Every line from the one containing "[4 frames are shown]" through the end of the listing below goes in the output, exactly and without pictures.

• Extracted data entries
———

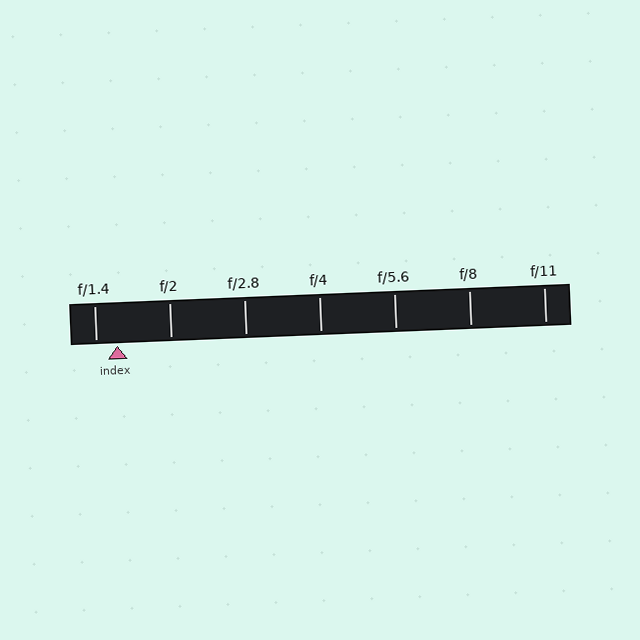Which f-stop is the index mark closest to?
The index mark is closest to f/1.4.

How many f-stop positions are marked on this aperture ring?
There are 7 f-stop positions marked.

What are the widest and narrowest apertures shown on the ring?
The widest aperture shown is f/1.4 and the narrowest is f/11.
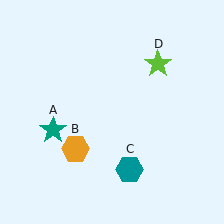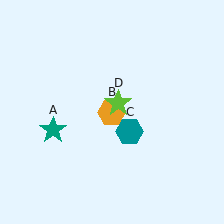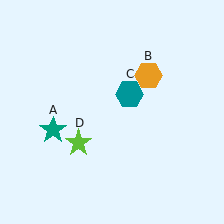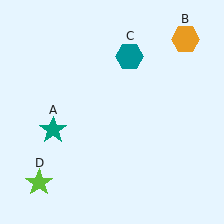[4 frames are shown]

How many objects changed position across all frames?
3 objects changed position: orange hexagon (object B), teal hexagon (object C), lime star (object D).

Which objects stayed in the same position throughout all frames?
Teal star (object A) remained stationary.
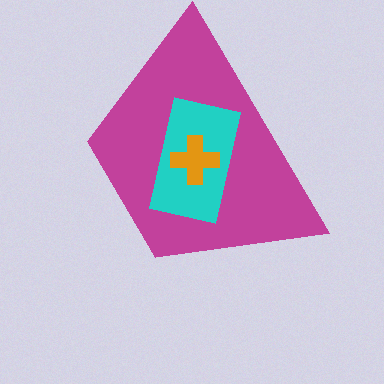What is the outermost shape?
The magenta trapezoid.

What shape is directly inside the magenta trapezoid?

———

• THE OUTPUT
[4 frames are shown]

How many objects changed position across all frames?
3 objects changed position: orange hexagon (object B), teal hexagon (object C), lime star (object D).

Which objects stayed in the same position throughout all frames?
Teal star (object A) remained stationary.
What is the outermost shape?
The magenta trapezoid.

What shape is directly inside the magenta trapezoid?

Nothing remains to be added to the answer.